**Task:** Copy out, word for word, everything from the line containing "Segment 'left lung'" down to the last of the lines below, including both of those lines.

**Input material:**
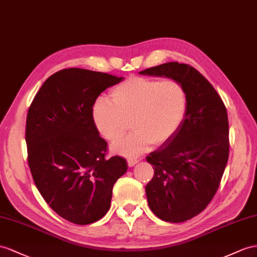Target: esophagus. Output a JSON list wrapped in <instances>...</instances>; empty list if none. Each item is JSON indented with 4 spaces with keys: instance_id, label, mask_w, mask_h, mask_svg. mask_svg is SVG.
Segmentation results:
<instances>
[{
    "instance_id": "1",
    "label": "esophagus",
    "mask_w": 257,
    "mask_h": 257,
    "mask_svg": "<svg viewBox=\"0 0 257 257\" xmlns=\"http://www.w3.org/2000/svg\"><path fill=\"white\" fill-rule=\"evenodd\" d=\"M127 162H128V166H129V167H133V166H135L136 164H137L138 162H139V161H138V160H133V159H129Z\"/></svg>"
}]
</instances>
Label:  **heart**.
I'll use <instances>...</instances> for the list:
<instances>
[{
	"label": "heart",
	"instance_id": "b5f03b06",
	"mask_svg": "<svg viewBox=\"0 0 257 257\" xmlns=\"http://www.w3.org/2000/svg\"><path fill=\"white\" fill-rule=\"evenodd\" d=\"M187 106V92L178 81L131 77L110 90L109 102L101 98L94 103L92 120L108 142L117 140L131 122L134 133L115 141L113 151L135 159L153 144L172 139L185 119Z\"/></svg>",
	"mask_w": 257,
	"mask_h": 257
}]
</instances>
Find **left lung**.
Wrapping results in <instances>:
<instances>
[{"mask_svg": "<svg viewBox=\"0 0 257 257\" xmlns=\"http://www.w3.org/2000/svg\"><path fill=\"white\" fill-rule=\"evenodd\" d=\"M140 74L172 78L187 92L178 131L147 156L154 176L146 187L149 206L159 218L186 221L206 208L219 187L229 156L227 109L207 79L188 64L165 63Z\"/></svg>", "mask_w": 257, "mask_h": 257, "instance_id": "1", "label": "left lung"}]
</instances>
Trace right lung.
<instances>
[{
  "label": "right lung",
  "instance_id": "add662e5",
  "mask_svg": "<svg viewBox=\"0 0 257 257\" xmlns=\"http://www.w3.org/2000/svg\"><path fill=\"white\" fill-rule=\"evenodd\" d=\"M123 80L100 71L67 68L50 76L28 109V165L39 192L54 212L77 225L108 212L113 187L126 160H107L92 107L104 90Z\"/></svg>",
  "mask_w": 257,
  "mask_h": 257
}]
</instances>
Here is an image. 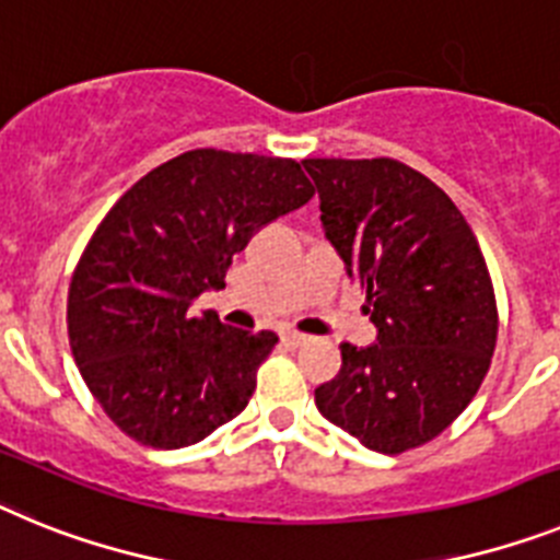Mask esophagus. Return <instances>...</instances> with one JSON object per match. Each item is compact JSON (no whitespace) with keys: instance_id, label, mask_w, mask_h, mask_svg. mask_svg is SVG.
Here are the masks:
<instances>
[{"instance_id":"obj_1","label":"esophagus","mask_w":560,"mask_h":560,"mask_svg":"<svg viewBox=\"0 0 560 560\" xmlns=\"http://www.w3.org/2000/svg\"><path fill=\"white\" fill-rule=\"evenodd\" d=\"M281 340H284L287 347H304V343H307V335H301V332H295V329H287L284 335H281Z\"/></svg>"}]
</instances>
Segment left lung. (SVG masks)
Returning <instances> with one entry per match:
<instances>
[{
	"instance_id": "left-lung-1",
	"label": "left lung",
	"mask_w": 560,
	"mask_h": 560,
	"mask_svg": "<svg viewBox=\"0 0 560 560\" xmlns=\"http://www.w3.org/2000/svg\"><path fill=\"white\" fill-rule=\"evenodd\" d=\"M301 163L377 327L372 347H340L315 406L366 448H420L468 408L493 358L499 313L479 242L448 194L400 160Z\"/></svg>"
}]
</instances>
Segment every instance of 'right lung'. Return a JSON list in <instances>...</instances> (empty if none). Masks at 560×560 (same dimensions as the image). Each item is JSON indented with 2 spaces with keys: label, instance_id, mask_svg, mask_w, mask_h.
<instances>
[{
  "label": "right lung",
  "instance_id": "add662e5",
  "mask_svg": "<svg viewBox=\"0 0 560 560\" xmlns=\"http://www.w3.org/2000/svg\"><path fill=\"white\" fill-rule=\"evenodd\" d=\"M313 194L295 160L194 149L109 208L72 273L67 335L86 388L126 436L186 448L245 411L279 338L194 315L191 301L225 287L253 233Z\"/></svg>",
  "mask_w": 560,
  "mask_h": 560
}]
</instances>
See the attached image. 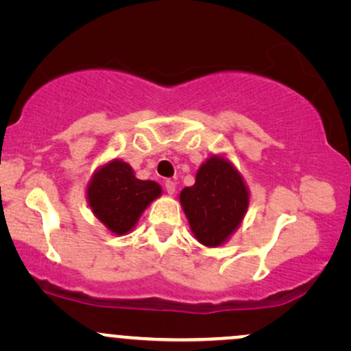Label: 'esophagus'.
<instances>
[{"mask_svg":"<svg viewBox=\"0 0 351 351\" xmlns=\"http://www.w3.org/2000/svg\"><path fill=\"white\" fill-rule=\"evenodd\" d=\"M165 189H167L168 195H175L176 183H175V181H171V180H167V181H165Z\"/></svg>","mask_w":351,"mask_h":351,"instance_id":"1","label":"esophagus"}]
</instances>
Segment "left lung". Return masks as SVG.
Masks as SVG:
<instances>
[{
  "label": "left lung",
  "instance_id": "left-lung-1",
  "mask_svg": "<svg viewBox=\"0 0 351 351\" xmlns=\"http://www.w3.org/2000/svg\"><path fill=\"white\" fill-rule=\"evenodd\" d=\"M180 203L193 234L206 247H219L243 223L249 208L247 184L226 156L211 155L183 188Z\"/></svg>",
  "mask_w": 351,
  "mask_h": 351
}]
</instances>
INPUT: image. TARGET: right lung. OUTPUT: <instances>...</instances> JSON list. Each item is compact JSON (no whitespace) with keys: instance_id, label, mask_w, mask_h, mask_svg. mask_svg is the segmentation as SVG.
I'll return each mask as SVG.
<instances>
[{"instance_id":"right-lung-1","label":"right lung","mask_w":351,"mask_h":351,"mask_svg":"<svg viewBox=\"0 0 351 351\" xmlns=\"http://www.w3.org/2000/svg\"><path fill=\"white\" fill-rule=\"evenodd\" d=\"M94 216L112 234H128L152 201L162 196L156 181L138 180L134 168L114 158L94 171L86 189Z\"/></svg>"}]
</instances>
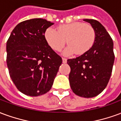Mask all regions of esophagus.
<instances>
[{
  "mask_svg": "<svg viewBox=\"0 0 121 121\" xmlns=\"http://www.w3.org/2000/svg\"><path fill=\"white\" fill-rule=\"evenodd\" d=\"M62 60H63V63H67V59H66V58H62Z\"/></svg>",
  "mask_w": 121,
  "mask_h": 121,
  "instance_id": "esophagus-1",
  "label": "esophagus"
}]
</instances>
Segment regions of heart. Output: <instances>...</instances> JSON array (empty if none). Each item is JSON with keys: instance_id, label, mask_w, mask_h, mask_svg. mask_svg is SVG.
<instances>
[{"instance_id": "obj_1", "label": "heart", "mask_w": 121, "mask_h": 121, "mask_svg": "<svg viewBox=\"0 0 121 121\" xmlns=\"http://www.w3.org/2000/svg\"><path fill=\"white\" fill-rule=\"evenodd\" d=\"M48 45L55 51H60L66 44L68 47L63 51L65 56L76 53L81 55L88 52L96 41V31L90 24L81 22L60 25L58 31L48 28L44 33Z\"/></svg>"}]
</instances>
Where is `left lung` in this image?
Returning <instances> with one entry per match:
<instances>
[{"mask_svg": "<svg viewBox=\"0 0 121 121\" xmlns=\"http://www.w3.org/2000/svg\"><path fill=\"white\" fill-rule=\"evenodd\" d=\"M96 31V41L91 49L76 58L67 60L69 76L74 93L92 98L102 93L111 77L115 55L113 42L105 28L96 20L84 19Z\"/></svg>", "mask_w": 121, "mask_h": 121, "instance_id": "8db88e82", "label": "left lung"}]
</instances>
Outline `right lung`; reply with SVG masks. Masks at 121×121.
Segmentation results:
<instances>
[{
    "label": "right lung",
    "mask_w": 121,
    "mask_h": 121,
    "mask_svg": "<svg viewBox=\"0 0 121 121\" xmlns=\"http://www.w3.org/2000/svg\"><path fill=\"white\" fill-rule=\"evenodd\" d=\"M53 22L32 19L14 28L6 43V62L17 89L31 96L50 91L62 59L51 48L44 33Z\"/></svg>",
    "instance_id": "1"
}]
</instances>
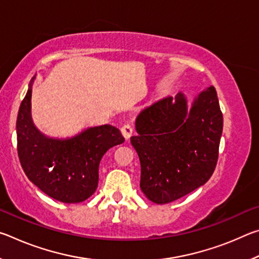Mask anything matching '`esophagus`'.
<instances>
[{
  "instance_id": "1",
  "label": "esophagus",
  "mask_w": 259,
  "mask_h": 259,
  "mask_svg": "<svg viewBox=\"0 0 259 259\" xmlns=\"http://www.w3.org/2000/svg\"><path fill=\"white\" fill-rule=\"evenodd\" d=\"M121 131H122V135L124 136V138L129 139L131 137V135H133V133H134V128L130 123H125L121 128Z\"/></svg>"
}]
</instances>
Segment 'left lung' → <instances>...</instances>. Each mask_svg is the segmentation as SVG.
Masks as SVG:
<instances>
[{
    "instance_id": "left-lung-1",
    "label": "left lung",
    "mask_w": 259,
    "mask_h": 259,
    "mask_svg": "<svg viewBox=\"0 0 259 259\" xmlns=\"http://www.w3.org/2000/svg\"><path fill=\"white\" fill-rule=\"evenodd\" d=\"M130 138L140 161V188L164 204L181 199L211 177L218 160L223 113L216 89L207 88L187 112L183 94L140 112Z\"/></svg>"
}]
</instances>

**Answer for the task:**
Segment 'left lung' → <instances>...</instances>. Each mask_svg is the segmentation as SVG.
Masks as SVG:
<instances>
[{
    "instance_id": "left-lung-1",
    "label": "left lung",
    "mask_w": 259,
    "mask_h": 259,
    "mask_svg": "<svg viewBox=\"0 0 259 259\" xmlns=\"http://www.w3.org/2000/svg\"><path fill=\"white\" fill-rule=\"evenodd\" d=\"M130 138L140 161V188L164 204L181 199L211 177L218 160L223 113L216 89L207 88L187 112L183 94L140 112Z\"/></svg>"
}]
</instances>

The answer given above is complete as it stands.